◆ Instructions for the task
Pictures do not belong in the copy. Return all of the entries exactly.

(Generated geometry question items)
____________________
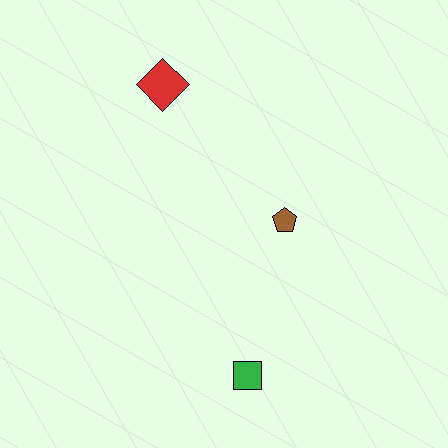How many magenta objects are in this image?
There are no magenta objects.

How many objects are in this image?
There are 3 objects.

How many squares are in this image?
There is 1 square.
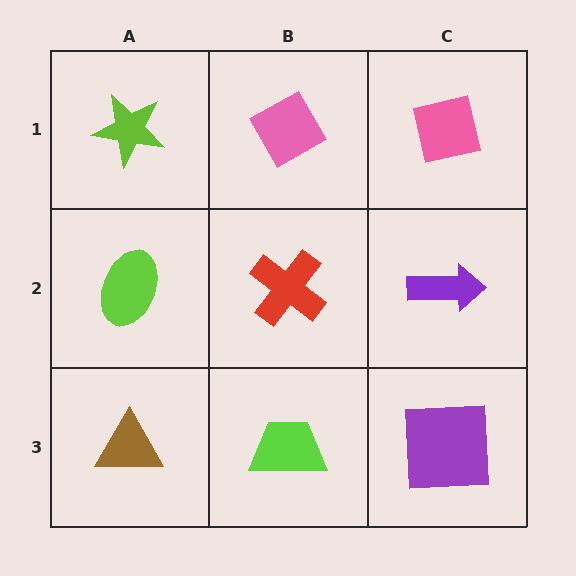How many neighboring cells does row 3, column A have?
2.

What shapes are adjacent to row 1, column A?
____________________
◆ Response
How many magenta objects are in this image?
There are no magenta objects.

How many objects are in this image?
There are 3 objects.

How many squares are in this image?
There is 1 square.
How many neighboring cells does row 3, column A have?
2.

What shapes are adjacent to row 1, column A?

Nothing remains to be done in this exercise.